Begin at the line that contains "What are the" and reproduce it along with every line after it to the end of the listing; skip any pictures.
↓
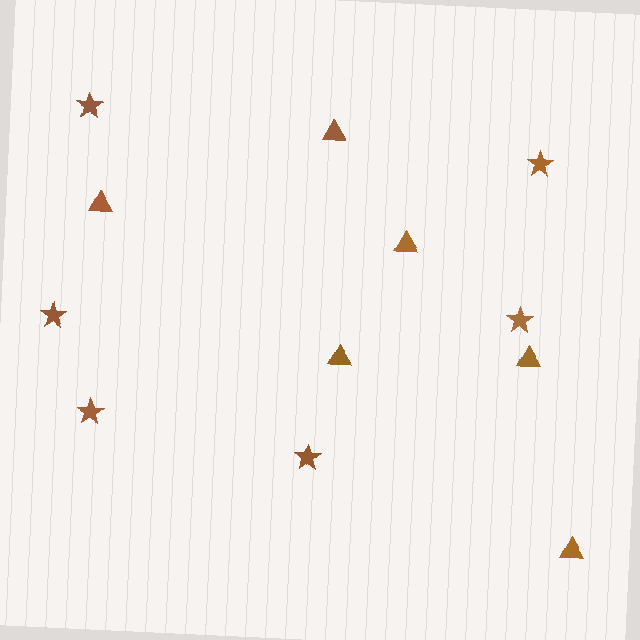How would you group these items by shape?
There are 2 groups: one group of triangles (6) and one group of stars (6).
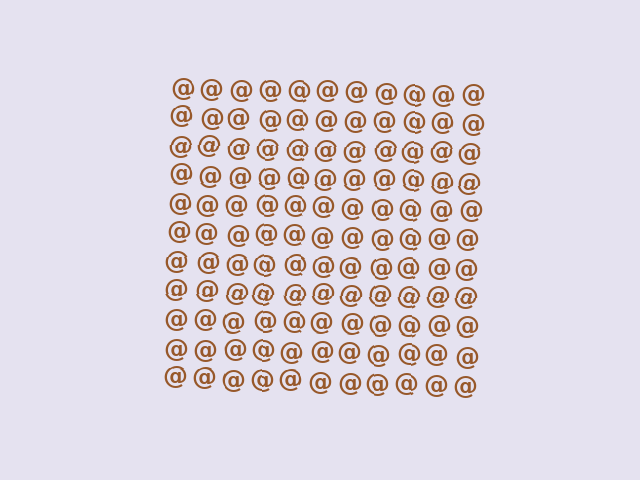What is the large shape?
The large shape is a square.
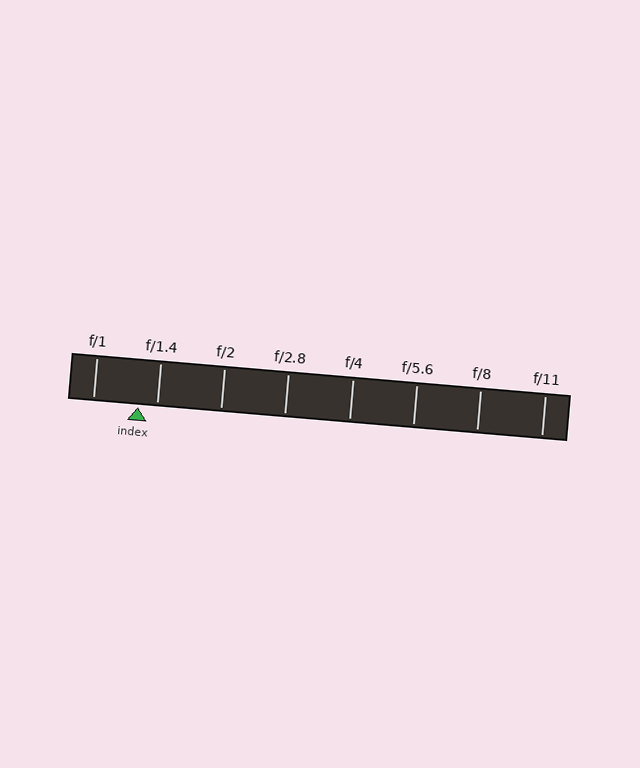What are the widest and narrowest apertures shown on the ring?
The widest aperture shown is f/1 and the narrowest is f/11.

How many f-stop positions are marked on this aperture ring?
There are 8 f-stop positions marked.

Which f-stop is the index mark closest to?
The index mark is closest to f/1.4.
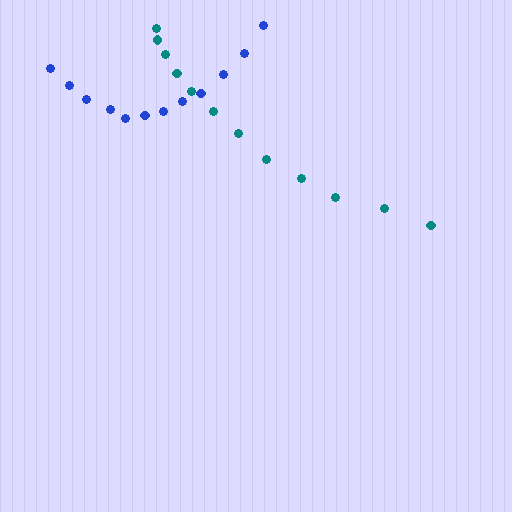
↑
> _Written response_:
What are the widest and narrowest apertures shown on the ring?
The widest aperture shown is f/1 and the narrowest is f/11.

How many f-stop positions are marked on this aperture ring?
There are 8 f-stop positions marked.

Which f-stop is the index mark closest to?
The index mark is closest to f/1.4.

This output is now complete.